## What you need to do
Print exactly the lines from the one containing "Is the coverage" through the last line of the records below, both included, and nothing else; omit any pictures.

(Stored items from a collection)

— START —

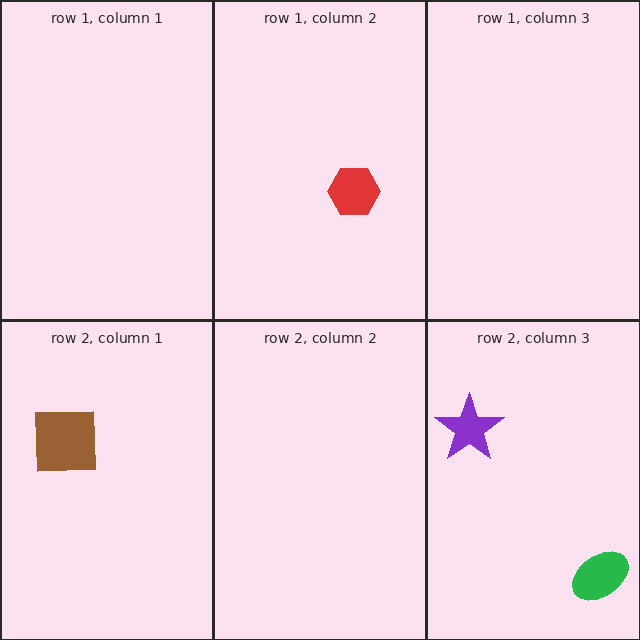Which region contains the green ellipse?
The row 2, column 3 region.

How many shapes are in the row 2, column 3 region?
2.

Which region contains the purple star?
The row 2, column 3 region.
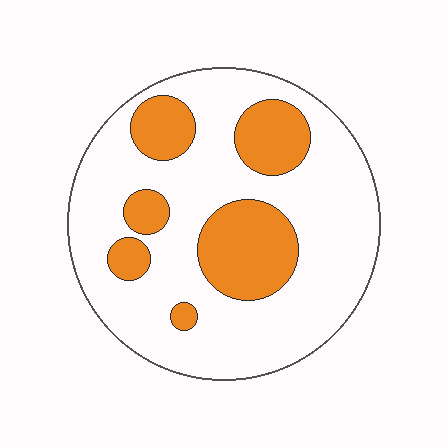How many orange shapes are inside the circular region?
6.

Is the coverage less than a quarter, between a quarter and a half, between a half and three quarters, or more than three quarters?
Between a quarter and a half.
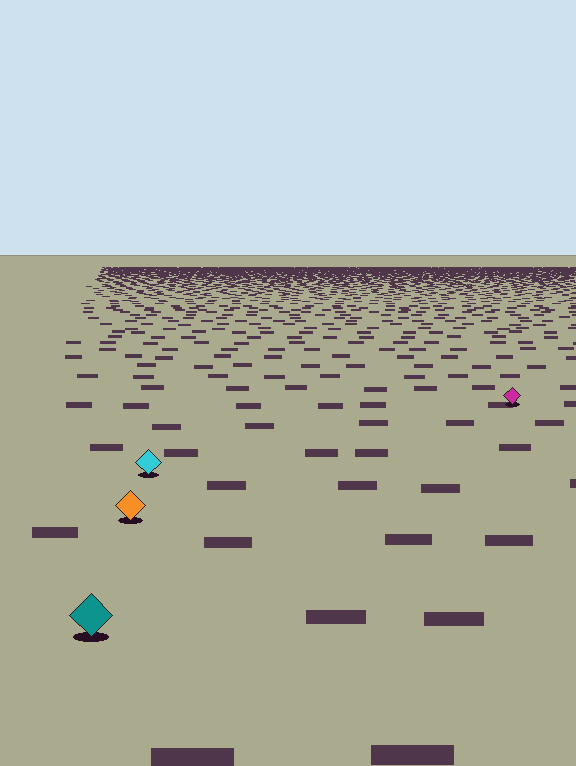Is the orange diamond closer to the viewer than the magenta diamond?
Yes. The orange diamond is closer — you can tell from the texture gradient: the ground texture is coarser near it.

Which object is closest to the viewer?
The teal diamond is closest. The texture marks near it are larger and more spread out.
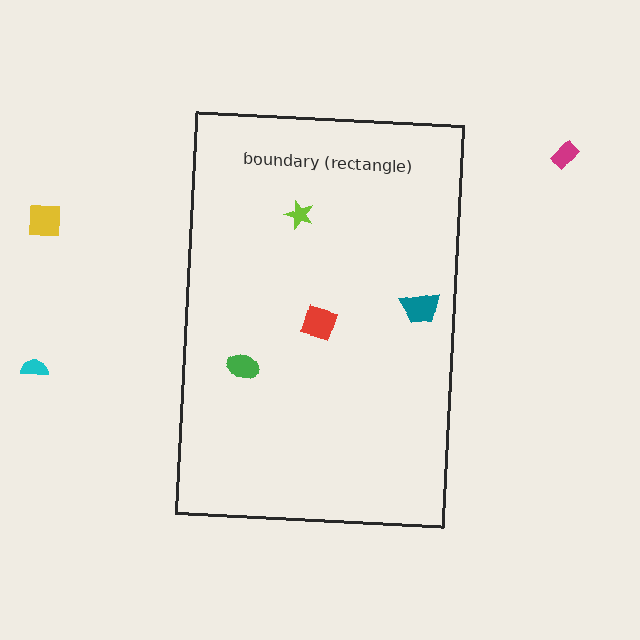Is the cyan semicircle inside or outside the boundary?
Outside.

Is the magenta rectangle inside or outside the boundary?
Outside.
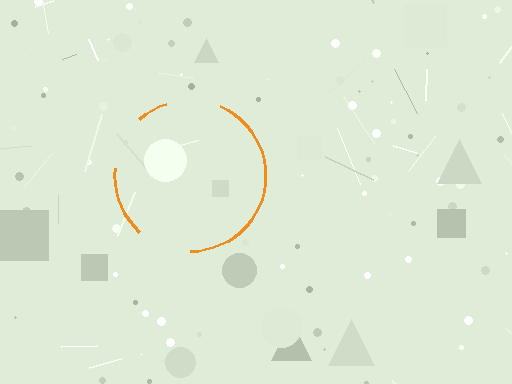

— END —

## Output for this task
Is the coverage less than a quarter, between a quarter and a half, between a half and three quarters, or more than three quarters?
Between a quarter and a half.
Is the orange diamond closer to the viewer than the magenta diamond?
Yes. The orange diamond is closer — you can tell from the texture gradient: the ground texture is coarser near it.

Which object is closest to the viewer?
The teal diamond is closest. The texture marks near it are larger and more spread out.
Is the cyan semicircle inside or outside the boundary?
Outside.

Is the magenta rectangle inside or outside the boundary?
Outside.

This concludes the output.